WHAT TO PRODUCE: Reproduce every record below exactly as written, but leave out any pictures.

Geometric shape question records
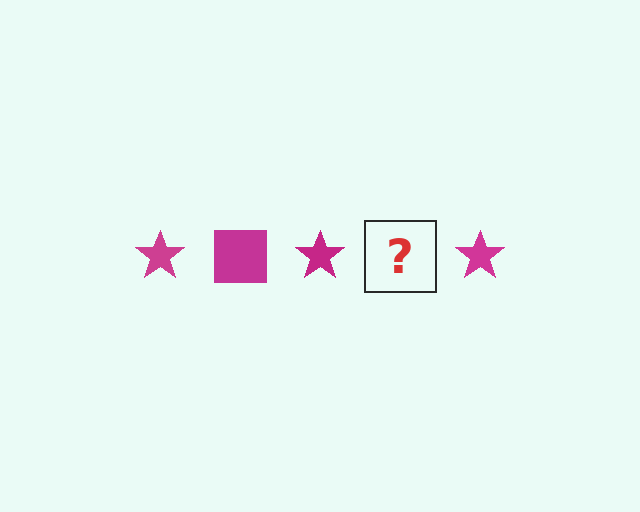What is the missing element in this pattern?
The missing element is a magenta square.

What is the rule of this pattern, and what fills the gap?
The rule is that the pattern cycles through star, square shapes in magenta. The gap should be filled with a magenta square.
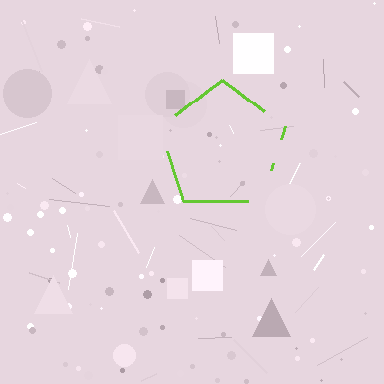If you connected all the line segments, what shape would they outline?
They would outline a pentagon.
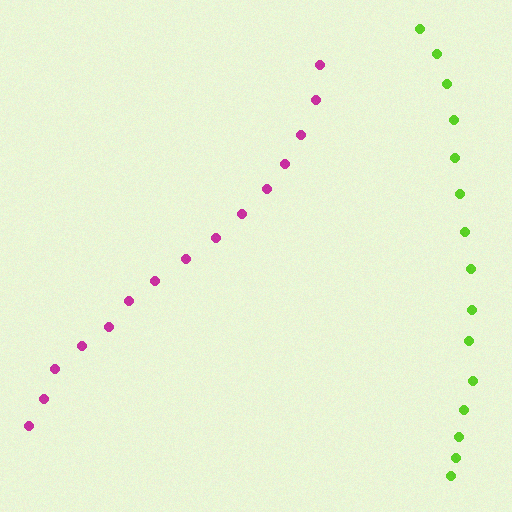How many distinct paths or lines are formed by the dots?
There are 2 distinct paths.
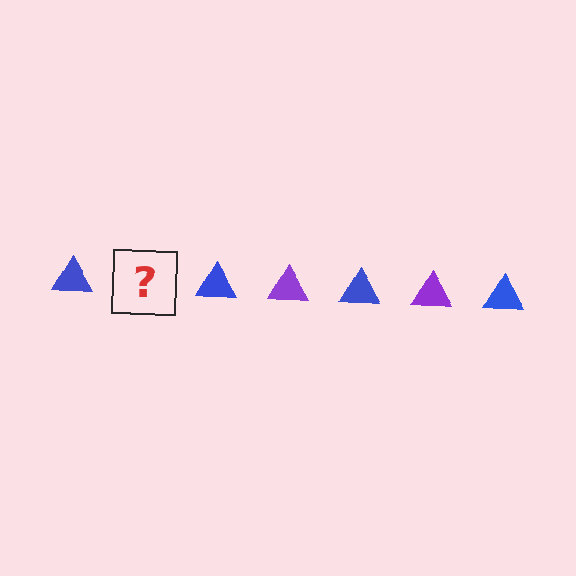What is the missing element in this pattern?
The missing element is a purple triangle.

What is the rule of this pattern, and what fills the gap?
The rule is that the pattern cycles through blue, purple triangles. The gap should be filled with a purple triangle.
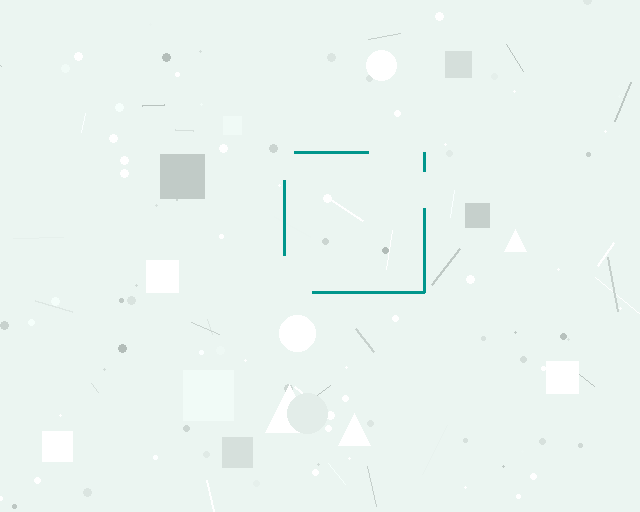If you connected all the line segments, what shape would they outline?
They would outline a square.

TASK RESULT:
What is the missing element in this pattern?
The missing element is a magenta square.

What is the rule of this pattern, and what fills the gap?
The rule is that the pattern cycles through star, square shapes in magenta. The gap should be filled with a magenta square.
If you connected all the line segments, what shape would they outline?
They would outline a pentagon.
How many distinct paths or lines are formed by the dots?
There are 2 distinct paths.
What is the missing element in this pattern?
The missing element is a purple triangle.

What is the rule of this pattern, and what fills the gap?
The rule is that the pattern cycles through blue, purple triangles. The gap should be filled with a purple triangle.
If you connected all the line segments, what shape would they outline?
They would outline a square.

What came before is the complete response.